## 任务目标
把下面记录中含有字符串“persons”的行全部收集起来，逐行抄出。匹配时区分大小写。

数据集记录
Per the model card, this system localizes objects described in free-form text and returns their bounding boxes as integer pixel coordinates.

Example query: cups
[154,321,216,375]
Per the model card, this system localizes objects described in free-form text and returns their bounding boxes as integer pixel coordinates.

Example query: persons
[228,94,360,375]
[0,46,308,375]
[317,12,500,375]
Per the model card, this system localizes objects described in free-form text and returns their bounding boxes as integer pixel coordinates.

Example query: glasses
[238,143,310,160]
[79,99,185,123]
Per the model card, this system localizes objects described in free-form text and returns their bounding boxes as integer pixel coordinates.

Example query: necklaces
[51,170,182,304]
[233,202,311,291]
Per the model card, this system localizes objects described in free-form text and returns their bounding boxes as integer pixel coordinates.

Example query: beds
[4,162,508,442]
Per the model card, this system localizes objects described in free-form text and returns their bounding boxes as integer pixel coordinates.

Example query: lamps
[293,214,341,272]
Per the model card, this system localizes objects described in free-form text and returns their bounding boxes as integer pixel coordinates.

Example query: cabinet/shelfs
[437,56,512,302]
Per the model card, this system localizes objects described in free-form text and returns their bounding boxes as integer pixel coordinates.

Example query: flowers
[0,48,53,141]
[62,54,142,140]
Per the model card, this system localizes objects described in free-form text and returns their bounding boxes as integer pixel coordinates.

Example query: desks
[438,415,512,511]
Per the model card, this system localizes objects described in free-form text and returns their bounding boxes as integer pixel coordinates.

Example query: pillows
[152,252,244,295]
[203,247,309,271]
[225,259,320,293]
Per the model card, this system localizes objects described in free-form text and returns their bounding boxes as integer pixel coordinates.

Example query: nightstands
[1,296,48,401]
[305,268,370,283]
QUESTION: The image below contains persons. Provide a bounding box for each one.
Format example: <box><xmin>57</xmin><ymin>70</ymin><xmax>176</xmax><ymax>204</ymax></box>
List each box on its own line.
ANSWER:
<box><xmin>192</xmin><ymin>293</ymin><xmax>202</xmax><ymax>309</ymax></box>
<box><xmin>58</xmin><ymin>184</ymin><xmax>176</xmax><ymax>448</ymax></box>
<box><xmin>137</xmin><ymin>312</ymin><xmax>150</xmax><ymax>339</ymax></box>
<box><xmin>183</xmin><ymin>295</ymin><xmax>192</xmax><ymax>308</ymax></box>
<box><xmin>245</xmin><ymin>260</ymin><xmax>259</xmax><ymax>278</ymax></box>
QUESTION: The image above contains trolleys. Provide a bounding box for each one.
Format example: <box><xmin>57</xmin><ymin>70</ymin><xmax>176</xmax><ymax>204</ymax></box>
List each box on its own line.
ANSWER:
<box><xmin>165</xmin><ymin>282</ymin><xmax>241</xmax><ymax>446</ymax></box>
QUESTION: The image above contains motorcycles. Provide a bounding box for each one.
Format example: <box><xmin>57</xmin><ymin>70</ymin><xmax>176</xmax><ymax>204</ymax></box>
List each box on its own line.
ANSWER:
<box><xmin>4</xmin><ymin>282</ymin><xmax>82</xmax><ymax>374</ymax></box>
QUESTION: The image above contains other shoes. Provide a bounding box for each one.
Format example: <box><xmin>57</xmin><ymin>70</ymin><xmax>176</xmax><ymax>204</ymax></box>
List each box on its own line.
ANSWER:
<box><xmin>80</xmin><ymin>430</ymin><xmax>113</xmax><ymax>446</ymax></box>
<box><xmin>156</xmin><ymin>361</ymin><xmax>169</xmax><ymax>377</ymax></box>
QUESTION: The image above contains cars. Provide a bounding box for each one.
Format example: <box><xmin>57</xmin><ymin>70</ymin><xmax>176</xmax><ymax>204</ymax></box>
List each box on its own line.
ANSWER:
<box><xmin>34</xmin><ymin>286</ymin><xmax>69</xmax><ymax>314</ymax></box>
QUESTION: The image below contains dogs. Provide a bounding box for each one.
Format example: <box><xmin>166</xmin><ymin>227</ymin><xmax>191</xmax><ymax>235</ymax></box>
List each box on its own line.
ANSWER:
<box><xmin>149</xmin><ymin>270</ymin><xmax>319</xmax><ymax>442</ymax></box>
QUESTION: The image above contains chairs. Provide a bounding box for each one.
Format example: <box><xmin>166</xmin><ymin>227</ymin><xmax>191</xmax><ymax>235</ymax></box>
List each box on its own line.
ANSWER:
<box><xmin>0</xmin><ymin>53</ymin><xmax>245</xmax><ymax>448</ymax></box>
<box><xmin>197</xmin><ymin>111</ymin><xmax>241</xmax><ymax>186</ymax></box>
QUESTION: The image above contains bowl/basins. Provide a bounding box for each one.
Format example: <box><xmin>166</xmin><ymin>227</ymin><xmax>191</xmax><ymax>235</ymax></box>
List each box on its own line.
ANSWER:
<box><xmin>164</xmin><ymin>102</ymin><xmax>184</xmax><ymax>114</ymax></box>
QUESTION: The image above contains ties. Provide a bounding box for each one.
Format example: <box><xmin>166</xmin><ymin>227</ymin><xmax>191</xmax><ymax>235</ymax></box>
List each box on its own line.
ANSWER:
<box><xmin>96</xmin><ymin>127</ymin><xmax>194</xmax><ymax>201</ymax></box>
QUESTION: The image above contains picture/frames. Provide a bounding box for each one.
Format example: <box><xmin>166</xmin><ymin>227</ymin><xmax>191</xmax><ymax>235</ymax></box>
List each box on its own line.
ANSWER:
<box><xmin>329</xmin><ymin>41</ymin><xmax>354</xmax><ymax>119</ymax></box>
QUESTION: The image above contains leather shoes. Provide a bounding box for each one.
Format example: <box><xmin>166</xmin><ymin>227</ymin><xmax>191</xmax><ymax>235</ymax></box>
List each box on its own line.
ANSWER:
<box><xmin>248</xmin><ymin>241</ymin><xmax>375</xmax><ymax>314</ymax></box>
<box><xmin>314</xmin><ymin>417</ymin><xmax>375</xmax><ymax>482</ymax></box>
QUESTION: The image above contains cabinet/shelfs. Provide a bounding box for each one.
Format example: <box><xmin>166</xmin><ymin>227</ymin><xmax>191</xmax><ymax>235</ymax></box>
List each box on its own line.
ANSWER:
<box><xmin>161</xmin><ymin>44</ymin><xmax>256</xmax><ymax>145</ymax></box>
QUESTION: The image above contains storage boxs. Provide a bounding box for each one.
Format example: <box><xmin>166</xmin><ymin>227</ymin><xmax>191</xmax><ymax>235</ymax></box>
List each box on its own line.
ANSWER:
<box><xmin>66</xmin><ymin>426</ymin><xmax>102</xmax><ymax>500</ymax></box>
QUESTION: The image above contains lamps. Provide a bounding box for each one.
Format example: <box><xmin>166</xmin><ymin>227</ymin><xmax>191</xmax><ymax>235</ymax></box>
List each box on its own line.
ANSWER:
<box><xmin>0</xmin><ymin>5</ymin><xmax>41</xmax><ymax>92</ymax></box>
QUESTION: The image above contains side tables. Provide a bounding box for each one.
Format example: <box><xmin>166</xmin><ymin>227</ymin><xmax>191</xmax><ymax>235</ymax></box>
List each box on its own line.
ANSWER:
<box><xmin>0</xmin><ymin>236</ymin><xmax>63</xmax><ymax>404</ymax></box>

## 答案如下
Example query: persons
QUESTION: The image below contains persons. Provide a bounding box for each one.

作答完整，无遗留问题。